(What you have to do):
Retype nothing but the lines running from the line that contains "Is the blue cross to" to the last line, both ends included, and skip every image.

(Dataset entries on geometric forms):
━━━━━━━━━━

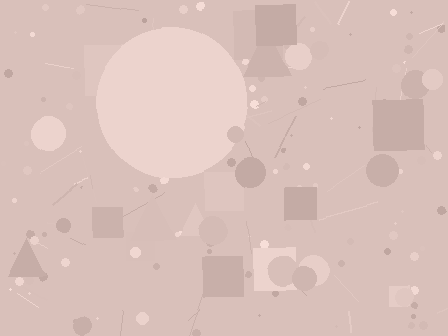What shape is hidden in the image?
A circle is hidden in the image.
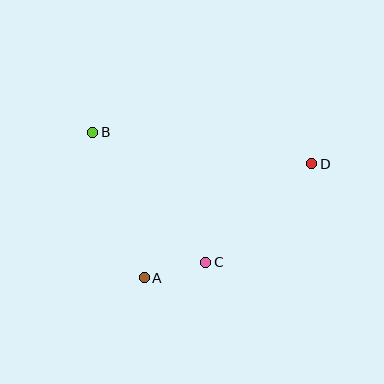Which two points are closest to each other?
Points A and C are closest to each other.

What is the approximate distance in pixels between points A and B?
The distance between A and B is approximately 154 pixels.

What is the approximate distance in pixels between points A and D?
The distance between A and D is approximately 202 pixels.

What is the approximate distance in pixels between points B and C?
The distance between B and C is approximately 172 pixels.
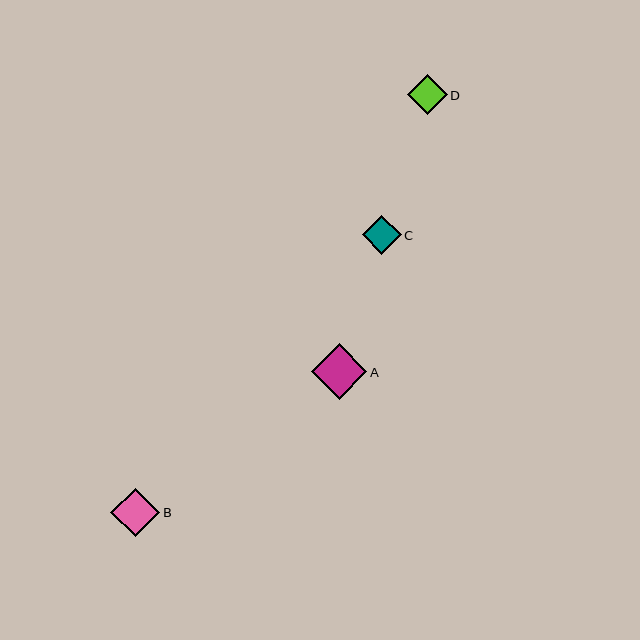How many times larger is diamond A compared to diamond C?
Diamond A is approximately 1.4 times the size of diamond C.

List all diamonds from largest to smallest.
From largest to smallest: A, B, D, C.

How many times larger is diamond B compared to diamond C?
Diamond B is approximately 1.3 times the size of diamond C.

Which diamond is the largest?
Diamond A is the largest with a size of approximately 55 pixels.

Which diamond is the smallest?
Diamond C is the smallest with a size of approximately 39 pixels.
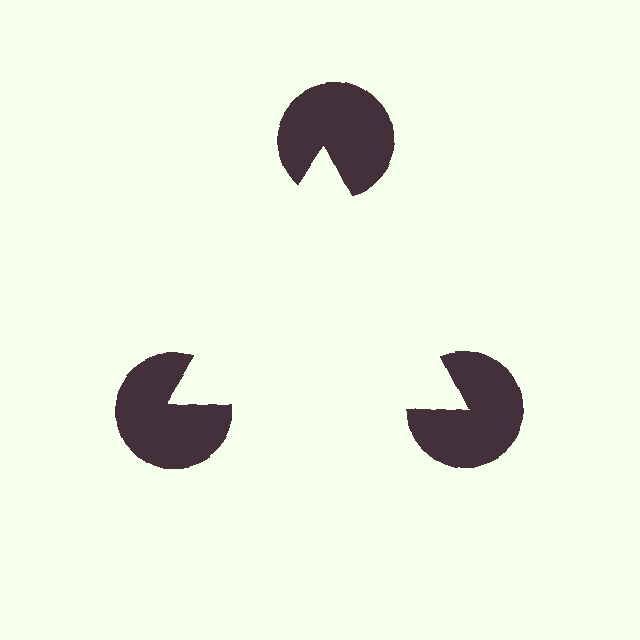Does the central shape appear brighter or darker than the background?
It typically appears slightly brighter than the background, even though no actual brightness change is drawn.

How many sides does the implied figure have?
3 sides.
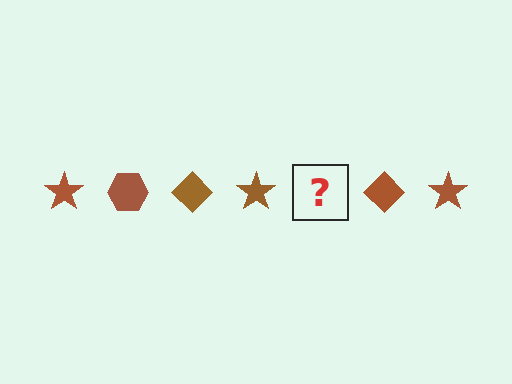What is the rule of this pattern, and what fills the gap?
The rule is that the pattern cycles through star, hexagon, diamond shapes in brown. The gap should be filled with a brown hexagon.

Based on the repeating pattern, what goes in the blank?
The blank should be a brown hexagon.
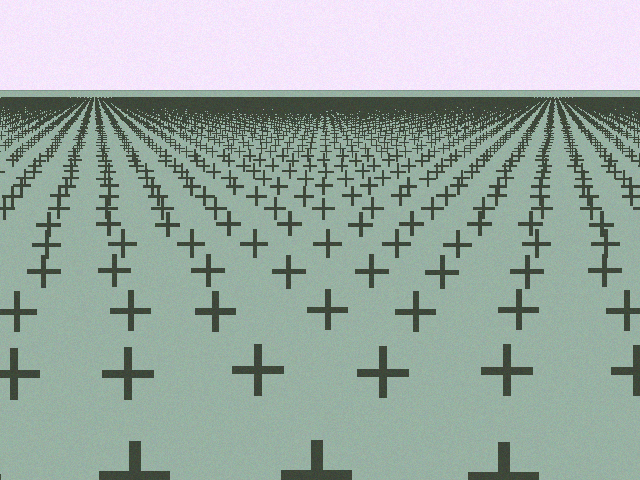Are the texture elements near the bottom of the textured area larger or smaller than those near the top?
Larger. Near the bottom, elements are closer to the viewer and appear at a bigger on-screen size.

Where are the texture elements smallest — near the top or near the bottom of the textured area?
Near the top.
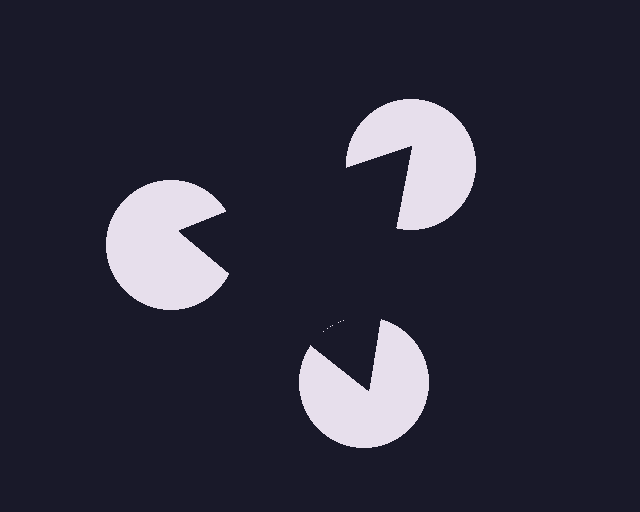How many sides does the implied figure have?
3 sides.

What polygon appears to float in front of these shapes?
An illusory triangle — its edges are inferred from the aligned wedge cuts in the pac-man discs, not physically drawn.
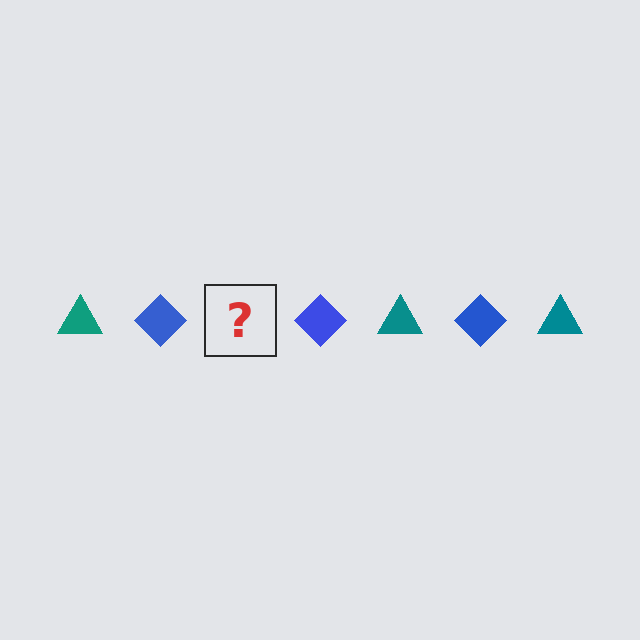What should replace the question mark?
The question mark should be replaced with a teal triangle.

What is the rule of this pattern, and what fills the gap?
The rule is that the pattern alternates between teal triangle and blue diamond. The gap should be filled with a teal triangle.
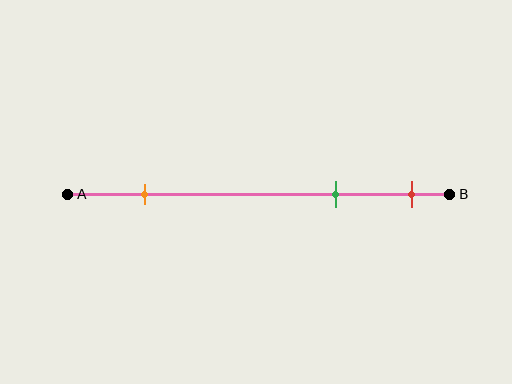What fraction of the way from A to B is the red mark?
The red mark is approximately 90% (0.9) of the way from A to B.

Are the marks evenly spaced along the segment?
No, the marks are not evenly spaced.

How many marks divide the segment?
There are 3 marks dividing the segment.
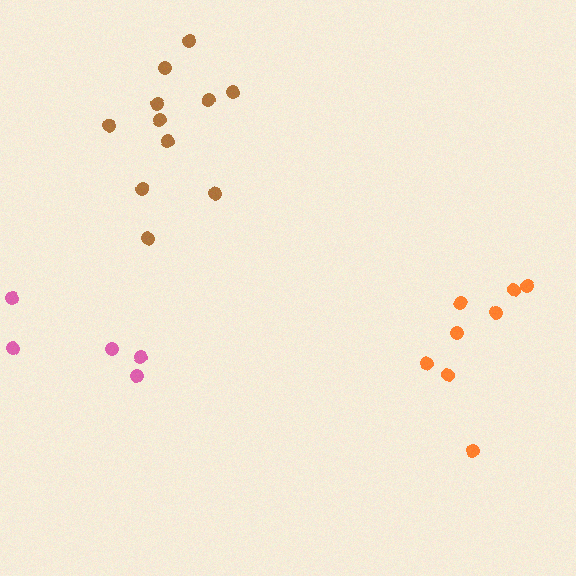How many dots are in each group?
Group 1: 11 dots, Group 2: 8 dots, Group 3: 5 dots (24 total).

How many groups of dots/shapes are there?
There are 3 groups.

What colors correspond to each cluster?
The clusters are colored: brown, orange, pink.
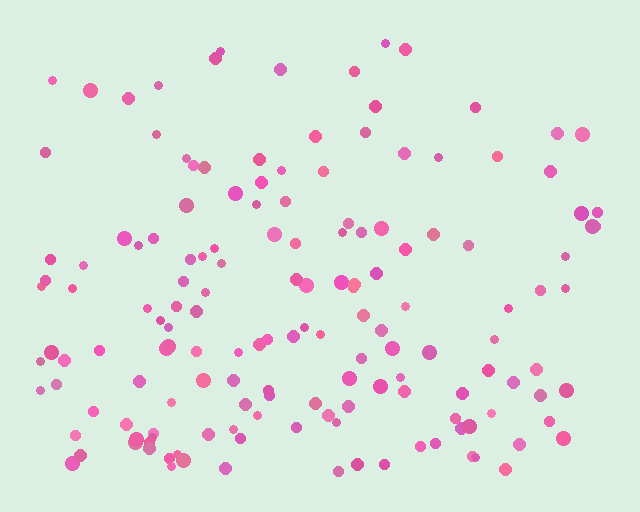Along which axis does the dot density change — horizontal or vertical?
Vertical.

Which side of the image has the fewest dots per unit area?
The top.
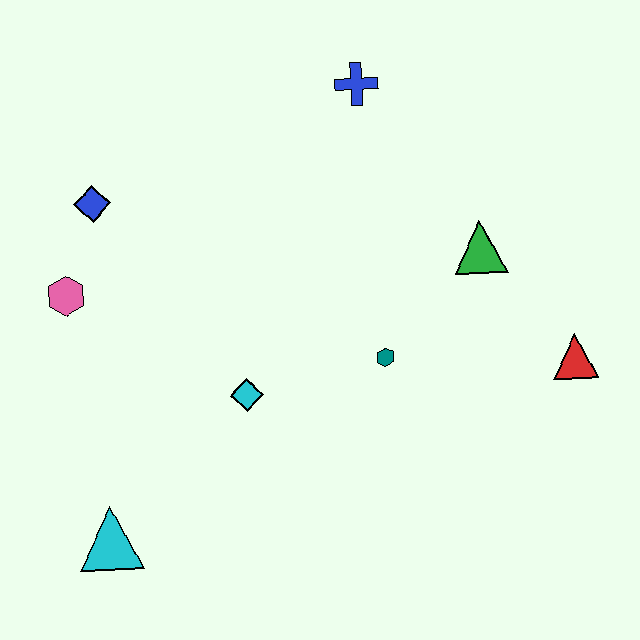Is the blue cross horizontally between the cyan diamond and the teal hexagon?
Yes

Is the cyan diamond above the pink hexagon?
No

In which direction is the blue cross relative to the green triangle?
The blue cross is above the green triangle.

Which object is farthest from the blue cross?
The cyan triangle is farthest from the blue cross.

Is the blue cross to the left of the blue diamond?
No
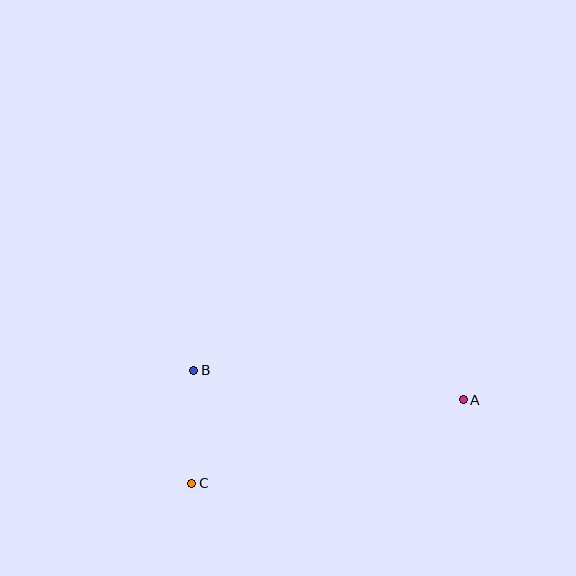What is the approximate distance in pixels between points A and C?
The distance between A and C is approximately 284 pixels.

━━━━━━━━━━

(Solved problem):
Is the blue cross to the left of the blue diamond?
No
What is the approximate distance in pixels between points A and C?
The distance between A and C is approximately 284 pixels.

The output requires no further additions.